==== DATA SECTION
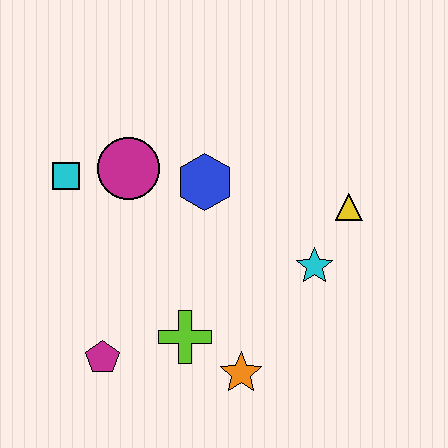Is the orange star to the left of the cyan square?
No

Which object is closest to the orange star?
The lime cross is closest to the orange star.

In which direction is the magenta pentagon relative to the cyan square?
The magenta pentagon is below the cyan square.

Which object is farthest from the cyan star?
The cyan square is farthest from the cyan star.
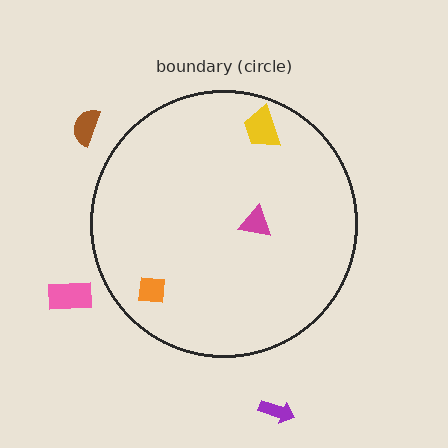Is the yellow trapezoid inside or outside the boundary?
Inside.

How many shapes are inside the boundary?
3 inside, 3 outside.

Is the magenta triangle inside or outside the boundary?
Inside.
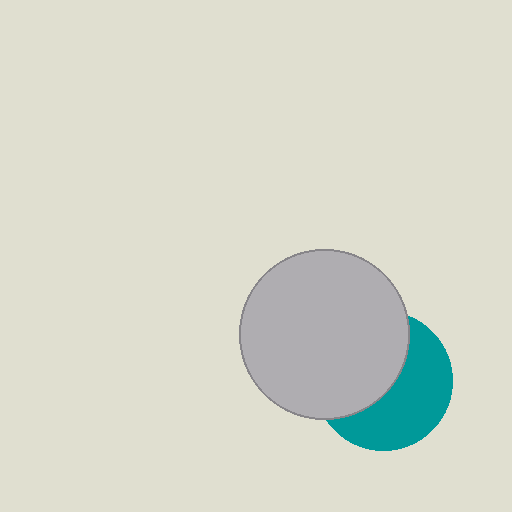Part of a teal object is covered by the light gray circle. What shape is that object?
It is a circle.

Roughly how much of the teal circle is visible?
About half of it is visible (roughly 50%).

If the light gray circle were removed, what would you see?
You would see the complete teal circle.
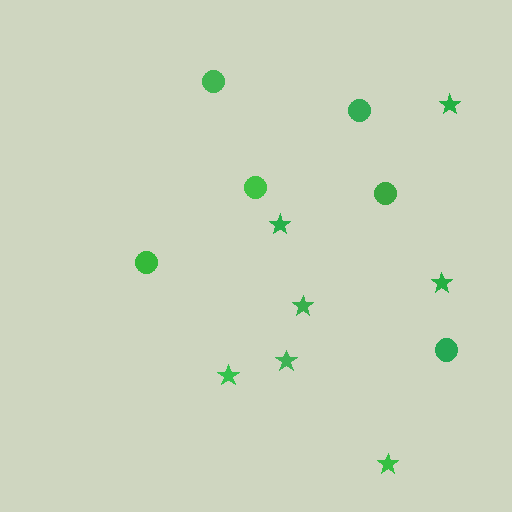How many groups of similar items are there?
There are 2 groups: one group of stars (7) and one group of circles (6).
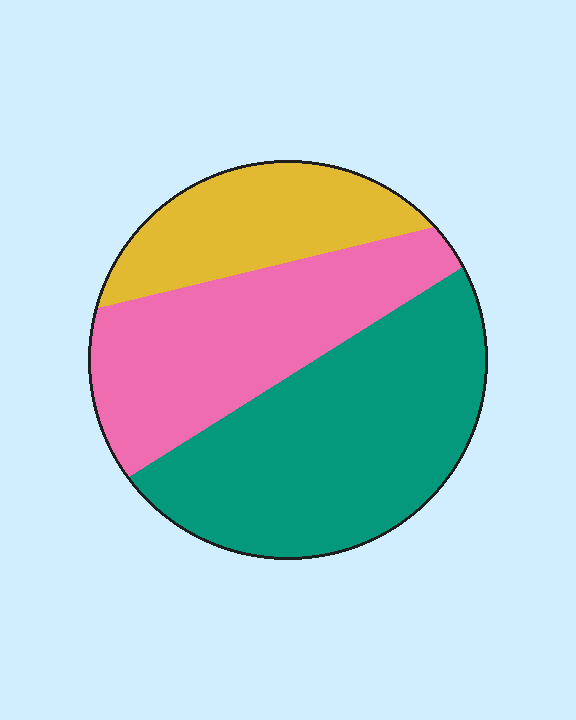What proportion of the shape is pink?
Pink takes up between a third and a half of the shape.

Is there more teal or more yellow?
Teal.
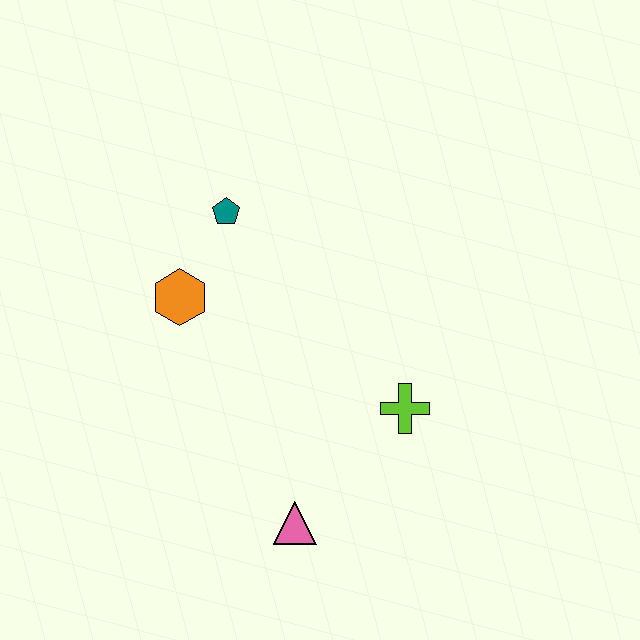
========
- **WHAT TO WORK ON**
Without the pictures, print the records in full, exactly as they appear.

- **FINISHED TASK**
Is the orange star to the left of the cyan square?
No

Which object is closest to the orange star?
The lime cross is closest to the orange star.

In which direction is the magenta pentagon relative to the cyan square?
The magenta pentagon is below the cyan square.

Which object is farthest from the cyan star?
The cyan square is farthest from the cyan star.
Is the yellow trapezoid inside or outside the boundary?
Inside.

How many shapes are inside the boundary?
3 inside, 3 outside.

Is the magenta triangle inside or outside the boundary?
Inside.
Part of a teal object is covered by the light gray circle. What shape is that object?
It is a circle.

Roughly how much of the teal circle is visible?
About half of it is visible (roughly 50%).

If the light gray circle were removed, what would you see?
You would see the complete teal circle.
How many groups of similar items are there?
There are 2 groups: one group of stars (7) and one group of circles (6).
What proportion of the shape is pink?
Pink takes up between a third and a half of the shape.

Is there more teal or more yellow?
Teal.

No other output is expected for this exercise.